## ASSIGNMENT
The pictures are to be omitted when the entries are reproduced exactly.

## INFORMATION
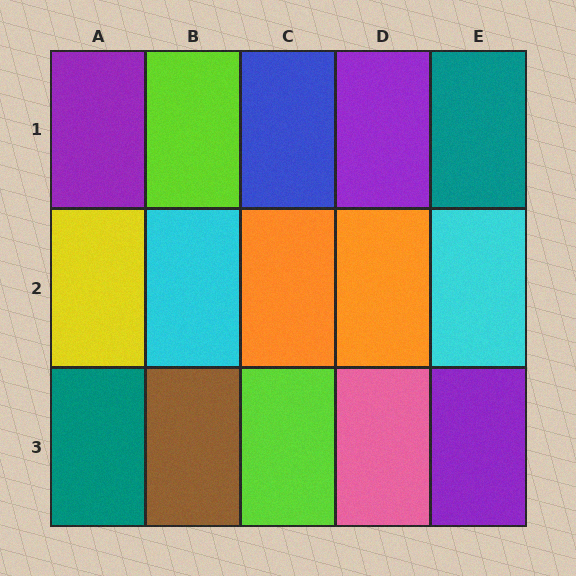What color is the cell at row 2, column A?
Yellow.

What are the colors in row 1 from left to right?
Purple, lime, blue, purple, teal.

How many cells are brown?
1 cell is brown.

## SOLVED PROBLEM
What color is the cell at row 2, column A?
Yellow.

What are the colors in row 1 from left to right?
Purple, lime, blue, purple, teal.

How many cells are brown?
1 cell is brown.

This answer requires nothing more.